### Questions about shapes in pictures
⁂

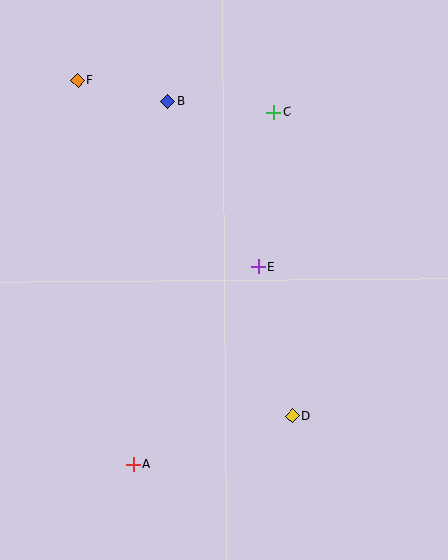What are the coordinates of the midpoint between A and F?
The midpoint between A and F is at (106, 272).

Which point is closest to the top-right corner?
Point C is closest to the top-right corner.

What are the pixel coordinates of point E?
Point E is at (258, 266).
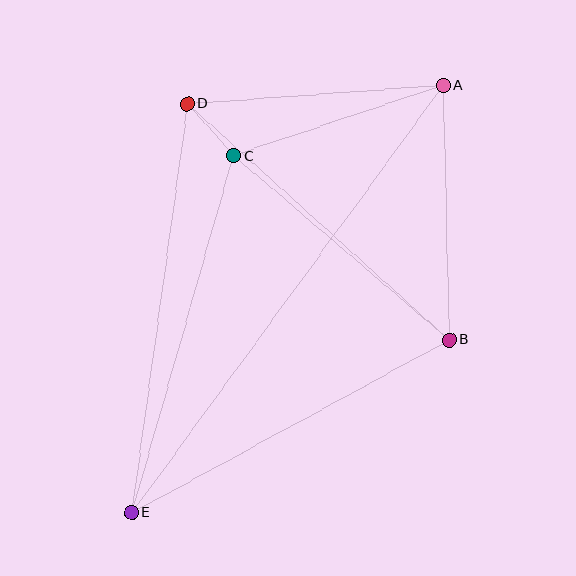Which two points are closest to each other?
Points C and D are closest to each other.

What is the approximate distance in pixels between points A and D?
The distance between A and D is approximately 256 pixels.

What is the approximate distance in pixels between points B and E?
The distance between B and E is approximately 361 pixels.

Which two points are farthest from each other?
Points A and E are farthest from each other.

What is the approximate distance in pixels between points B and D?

⁂

### WORK TO COMPLETE
Extract only the lines from the line containing "Which two points are closest to each other?" through the final line of the listing above, unchanged; pictures stay out of the copy.

### OUTPUT FOR THIS TASK
Which two points are closest to each other?
Points C and D are closest to each other.

What is the approximate distance in pixels between points A and D?
The distance between A and D is approximately 256 pixels.

What is the approximate distance in pixels between points B and E?
The distance between B and E is approximately 361 pixels.

Which two points are farthest from each other?
Points A and E are farthest from each other.

What is the approximate distance in pixels between points B and D?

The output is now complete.